--- The problem ---
Output the data word for word, dropping every image.
= = = = =
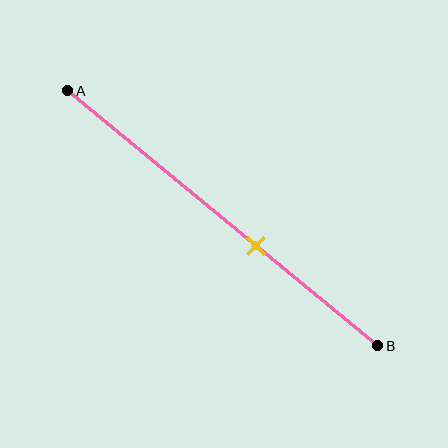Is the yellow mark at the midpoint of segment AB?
No, the mark is at about 60% from A, not at the 50% midpoint.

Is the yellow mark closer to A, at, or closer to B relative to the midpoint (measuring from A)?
The yellow mark is closer to point B than the midpoint of segment AB.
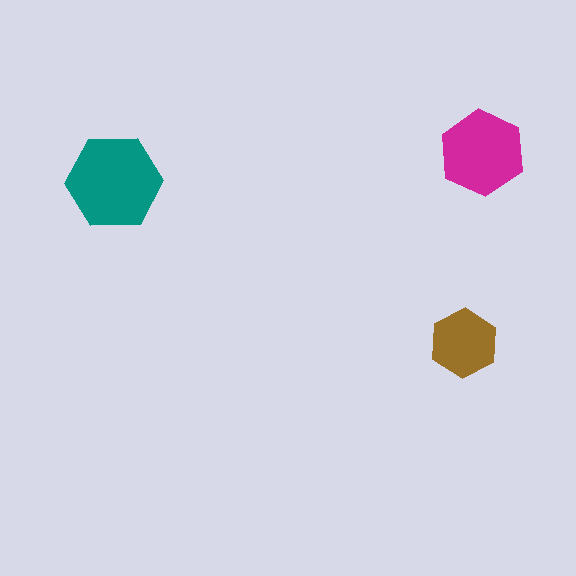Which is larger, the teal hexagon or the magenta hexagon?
The teal one.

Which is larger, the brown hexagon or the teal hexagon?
The teal one.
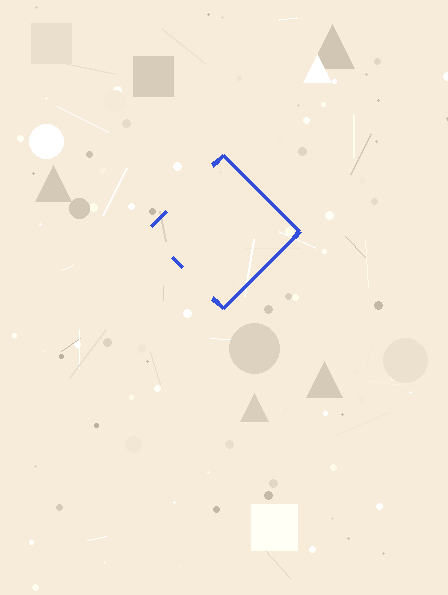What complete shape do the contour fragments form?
= = = = =
--- Reply ---
Is the yellow mark at the midpoint of segment AB?
No, the mark is at about 60% from A, not at the 50% midpoint.

Is the yellow mark closer to A, at, or closer to B relative to the midpoint (measuring from A)?
The yellow mark is closer to point B than the midpoint of segment AB.
Which is larger, the teal hexagon or the magenta hexagon?
The teal one.

Which is larger, the brown hexagon or the teal hexagon?
The teal one.
What complete shape do the contour fragments form?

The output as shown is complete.